◆ PROBLEM STATEMENT:
Leave out the pictures and copy the remaining records exactly.

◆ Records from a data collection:
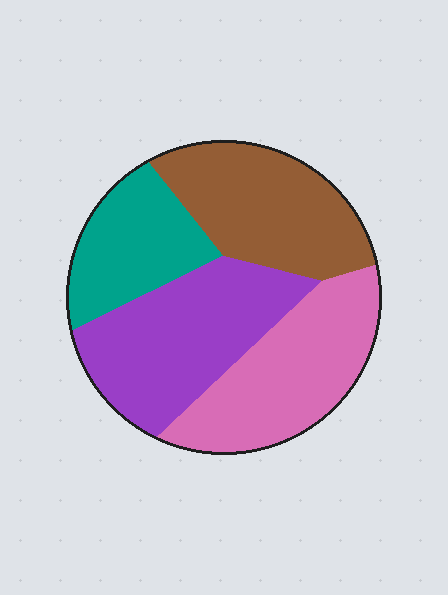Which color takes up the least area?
Teal, at roughly 20%.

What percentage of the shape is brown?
Brown covers roughly 25% of the shape.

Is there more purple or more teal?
Purple.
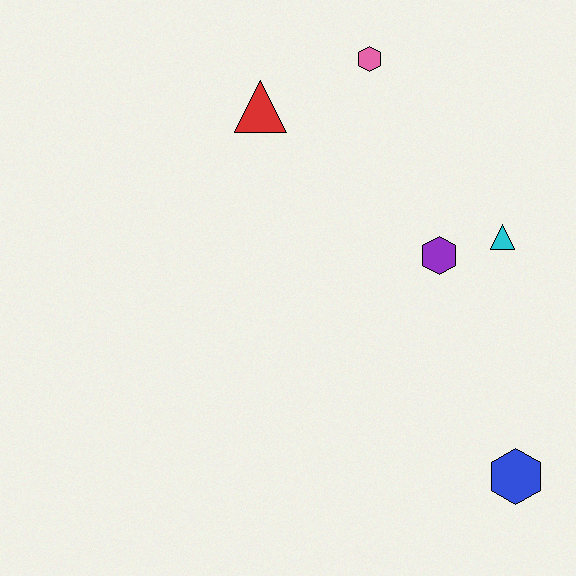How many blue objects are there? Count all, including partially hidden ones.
There is 1 blue object.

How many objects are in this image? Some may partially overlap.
There are 5 objects.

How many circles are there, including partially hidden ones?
There are no circles.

◆ TASK ANSWER:
Which color takes up the least area?
Teal, at roughly 20%.

What percentage of the shape is brown?
Brown covers roughly 25% of the shape.

Is there more purple or more teal?
Purple.
How many blue objects are there? Count all, including partially hidden ones.
There is 1 blue object.

How many objects are in this image? Some may partially overlap.
There are 5 objects.

How many circles are there, including partially hidden ones?
There are no circles.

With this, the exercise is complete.